Given problem: Working from the material below, print the lines from the line holding "Which object is farthest from the red square?" through its final line, inclusive, exactly and with nothing else; pictures are excluded.

** Begin **

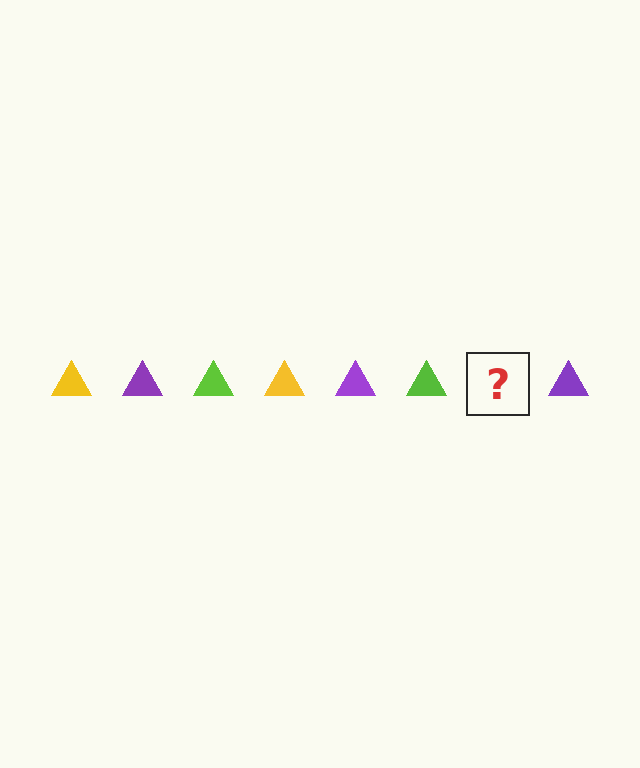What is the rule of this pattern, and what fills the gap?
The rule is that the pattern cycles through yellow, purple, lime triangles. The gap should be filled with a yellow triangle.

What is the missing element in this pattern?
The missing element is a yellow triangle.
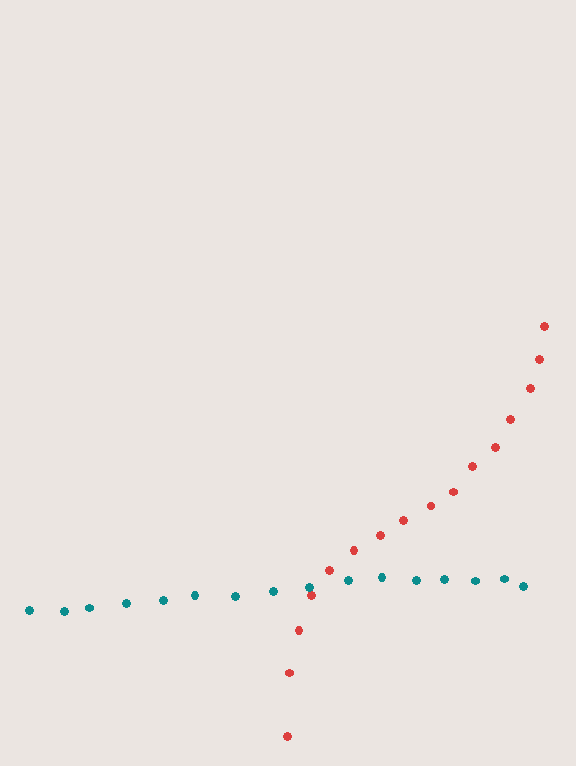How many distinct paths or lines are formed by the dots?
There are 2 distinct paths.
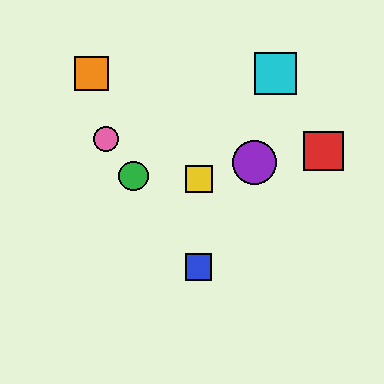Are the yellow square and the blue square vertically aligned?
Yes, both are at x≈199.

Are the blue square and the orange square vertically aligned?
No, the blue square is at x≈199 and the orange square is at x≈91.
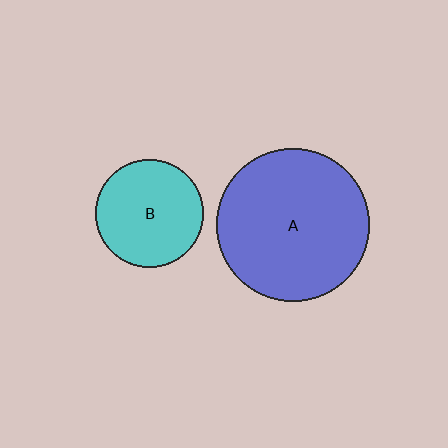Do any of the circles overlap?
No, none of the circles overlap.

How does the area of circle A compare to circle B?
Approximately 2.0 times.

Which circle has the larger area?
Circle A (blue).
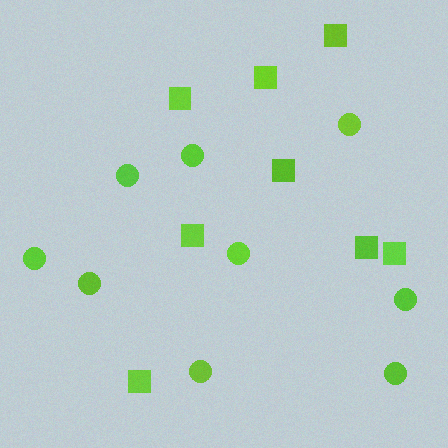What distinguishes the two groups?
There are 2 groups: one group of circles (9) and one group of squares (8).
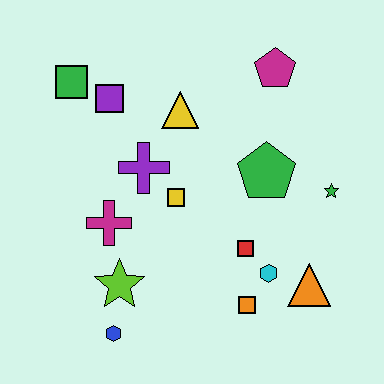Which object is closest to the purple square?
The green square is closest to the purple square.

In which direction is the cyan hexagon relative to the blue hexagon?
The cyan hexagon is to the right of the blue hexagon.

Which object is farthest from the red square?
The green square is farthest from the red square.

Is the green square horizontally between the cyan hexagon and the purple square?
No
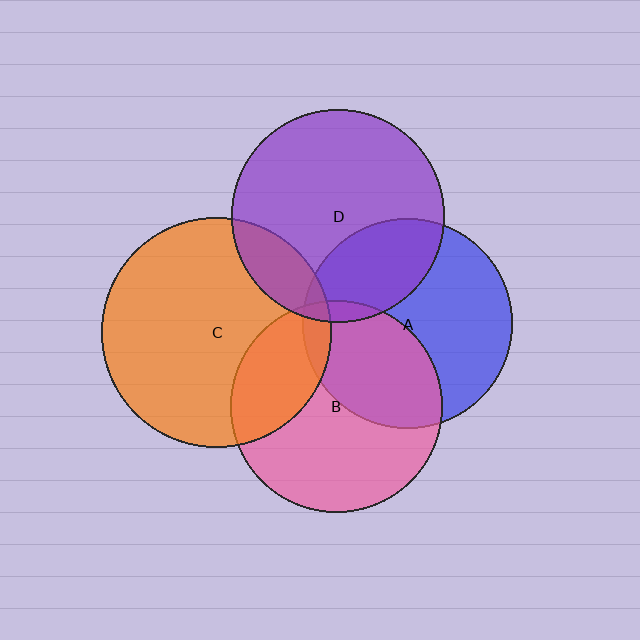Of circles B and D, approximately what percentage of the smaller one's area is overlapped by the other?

** End **

Response below:
Which object is farthest from the red square?
The green square is farthest from the red square.

Is the green square horizontally between the cyan hexagon and the purple square?
No
Of circles B and D, approximately what percentage of the smaller one's area is overlapped by the other?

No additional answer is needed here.